GIVEN RECORDS ::
★ ★ ★ ★ ★ ★ ★

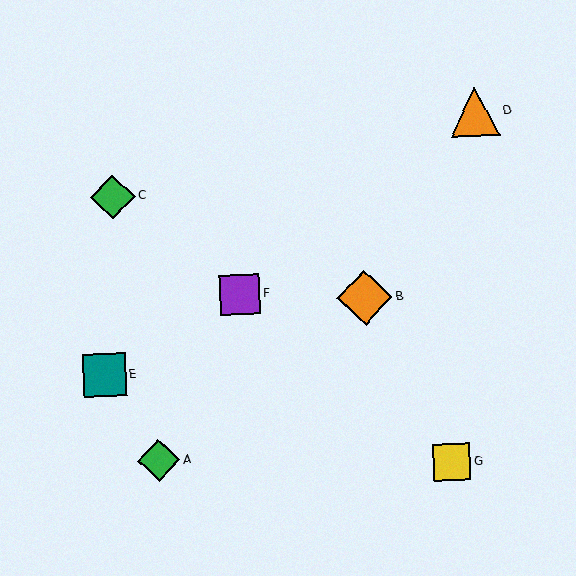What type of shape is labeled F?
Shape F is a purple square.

★ ★ ★ ★ ★ ★ ★

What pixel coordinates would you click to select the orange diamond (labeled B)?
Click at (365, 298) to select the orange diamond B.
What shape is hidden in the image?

★ ★ ★ ★ ★ ★ ★

GIVEN TASK :: Reproduce exactly the lines from the line with "What pixel coordinates" through the line with "What shape is hidden in the image?", both end lines included, and only those lines.

TASK RESULT ::
What pixel coordinates would you click to select the orange diamond (labeled B)?
Click at (365, 298) to select the orange diamond B.
What shape is hidden in the image?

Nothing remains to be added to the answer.